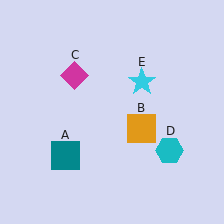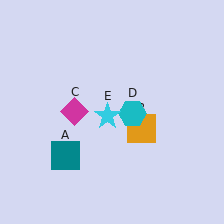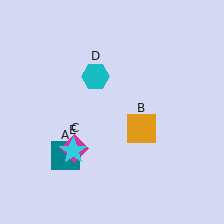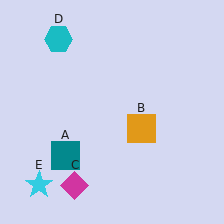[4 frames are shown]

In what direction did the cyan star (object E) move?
The cyan star (object E) moved down and to the left.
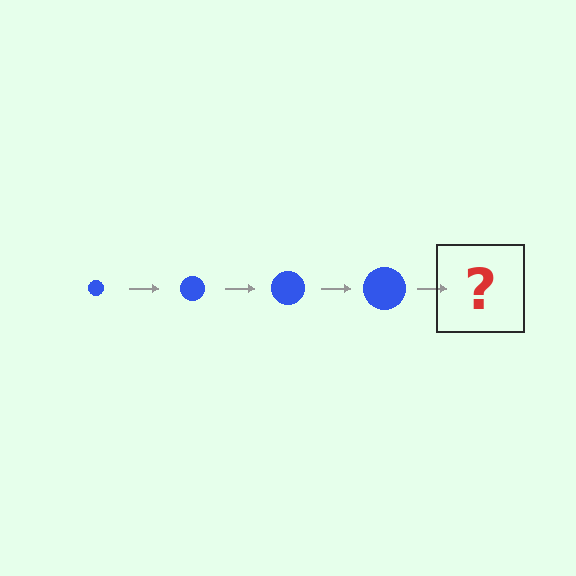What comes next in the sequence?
The next element should be a blue circle, larger than the previous one.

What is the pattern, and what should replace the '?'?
The pattern is that the circle gets progressively larger each step. The '?' should be a blue circle, larger than the previous one.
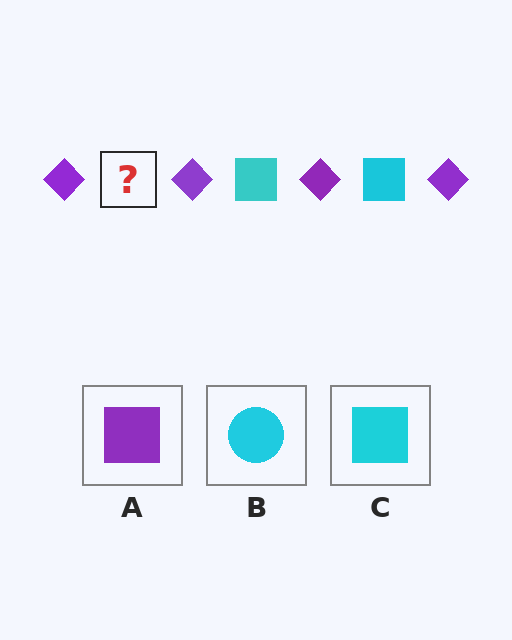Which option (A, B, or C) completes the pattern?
C.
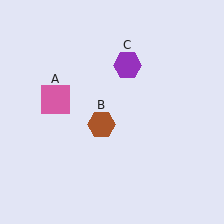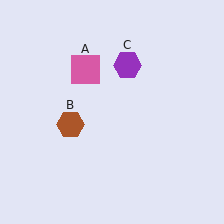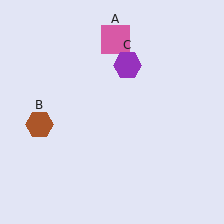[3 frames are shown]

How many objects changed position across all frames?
2 objects changed position: pink square (object A), brown hexagon (object B).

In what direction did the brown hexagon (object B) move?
The brown hexagon (object B) moved left.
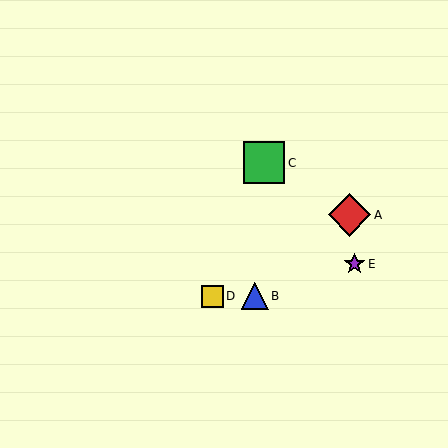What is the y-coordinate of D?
Object D is at y≈296.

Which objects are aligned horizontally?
Objects B, D are aligned horizontally.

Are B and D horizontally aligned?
Yes, both are at y≈296.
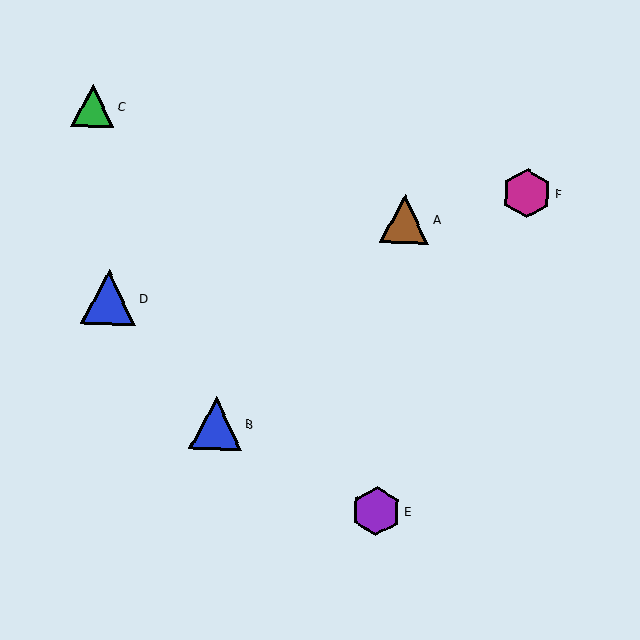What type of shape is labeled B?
Shape B is a blue triangle.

□ □ □

▸ Objective
Can you retype every record above exactly, leaving out the pictures?

▸ Problem solution
[4 frames are shown]

In what direction did the cyan star (object E) move?
The cyan star (object E) moved down and to the left.
What comes next in the sequence?
The next element should be a blue circle, larger than the previous one.

What is the pattern, and what should replace the '?'?
The pattern is that the circle gets progressively larger each step. The '?' should be a blue circle, larger than the previous one.
Which option (A, B, or C) completes the pattern?
C.
[3 frames are shown]

How many objects changed position across all frames?
2 objects changed position: pink square (object A), brown hexagon (object B).

In what direction did the brown hexagon (object B) move?
The brown hexagon (object B) moved left.
What is the y-coordinate of D?
Object D is at y≈296.

Which objects are aligned horizontally?
Objects B, D are aligned horizontally.

Are B and D horizontally aligned?
Yes, both are at y≈296.
What type of shape is labeled B?
Shape B is a blue triangle.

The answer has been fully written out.